[Start MATERIAL FOR THIS EXERCISE]
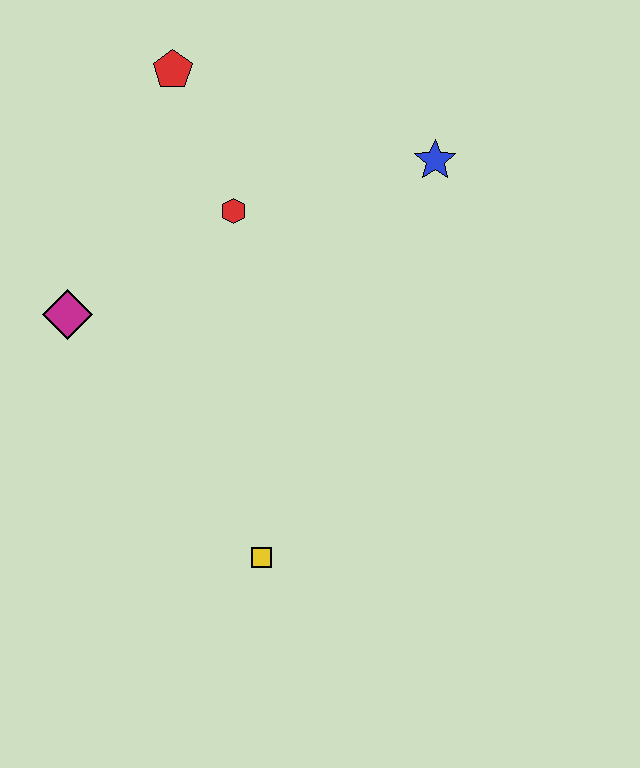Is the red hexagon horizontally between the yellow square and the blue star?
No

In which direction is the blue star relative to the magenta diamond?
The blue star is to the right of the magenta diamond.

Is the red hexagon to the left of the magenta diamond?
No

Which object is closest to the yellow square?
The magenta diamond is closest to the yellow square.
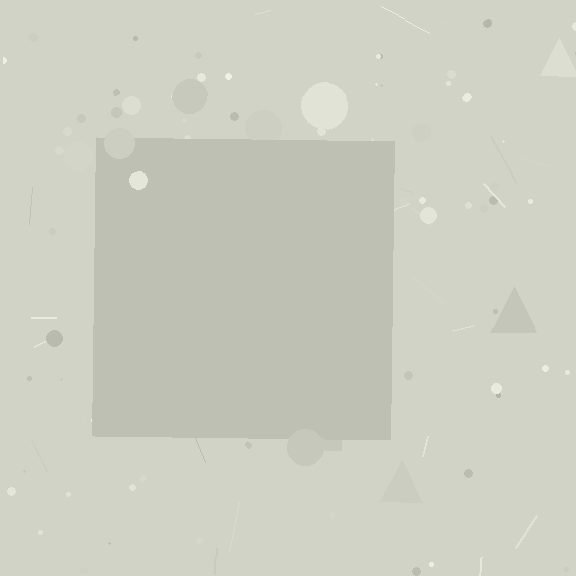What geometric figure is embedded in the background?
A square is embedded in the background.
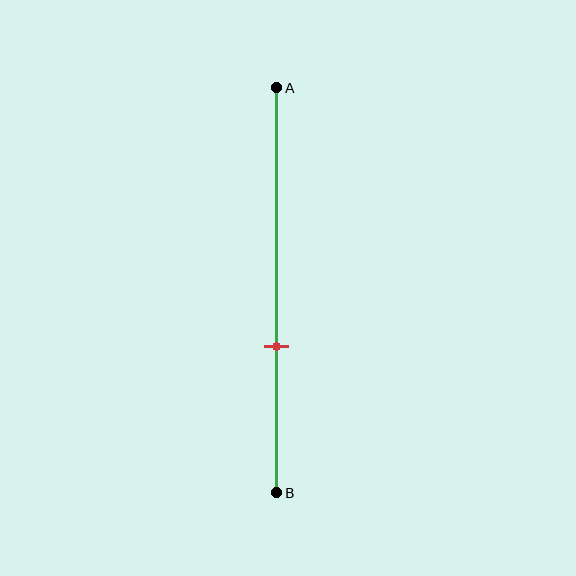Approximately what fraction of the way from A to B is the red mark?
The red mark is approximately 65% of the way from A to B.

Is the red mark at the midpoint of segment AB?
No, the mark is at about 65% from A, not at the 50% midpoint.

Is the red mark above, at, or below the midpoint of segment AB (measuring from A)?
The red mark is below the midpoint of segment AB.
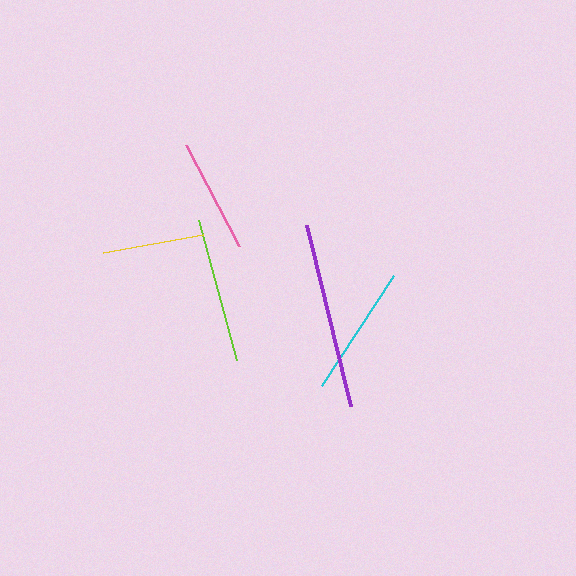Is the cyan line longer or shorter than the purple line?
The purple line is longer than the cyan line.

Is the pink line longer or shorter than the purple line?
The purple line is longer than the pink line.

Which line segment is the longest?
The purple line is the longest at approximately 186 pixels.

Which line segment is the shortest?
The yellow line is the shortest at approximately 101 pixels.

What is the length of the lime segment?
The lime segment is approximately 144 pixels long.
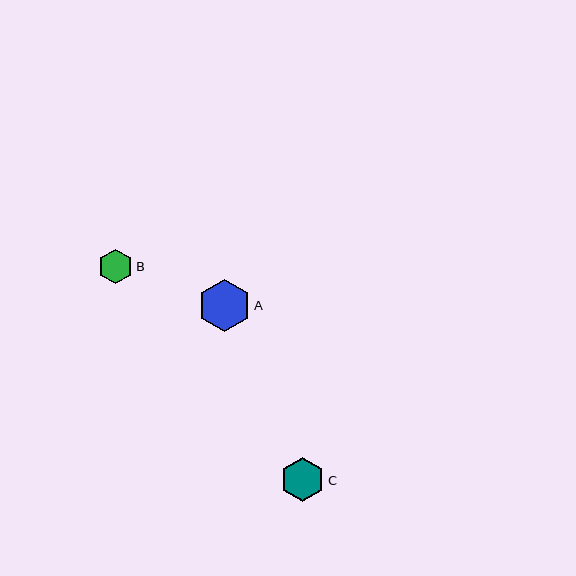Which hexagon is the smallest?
[End MATERIAL FOR THIS EXERCISE]
TASK PROMPT
Copy the whole listing above word for word but do not carry over the pictures.

CORRECT ANSWER
Is the red hexagon horizontally between the yellow square and the blue star?
No

In which direction is the blue star relative to the magenta diamond?
The blue star is to the right of the magenta diamond.

Is the red hexagon to the left of the magenta diamond?
No

Which object is closest to the yellow square?
The magenta diamond is closest to the yellow square.
What geometric figure is embedded in the background?
A square is embedded in the background.
Approximately what fraction of the way from A to B is the red mark?
The red mark is approximately 65% of the way from A to B.

Is the red mark at the midpoint of segment AB?
No, the mark is at about 65% from A, not at the 50% midpoint.

Is the red mark above, at, or below the midpoint of segment AB (measuring from A)?
The red mark is below the midpoint of segment AB.
Is the cyan line longer or shorter than the purple line?
The purple line is longer than the cyan line.

Is the pink line longer or shorter than the purple line?
The purple line is longer than the pink line.

Which line segment is the longest?
The purple line is the longest at approximately 186 pixels.

Which line segment is the shortest?
The yellow line is the shortest at approximately 101 pixels.

What is the length of the lime segment?
The lime segment is approximately 144 pixels long.
Which hexagon is the smallest?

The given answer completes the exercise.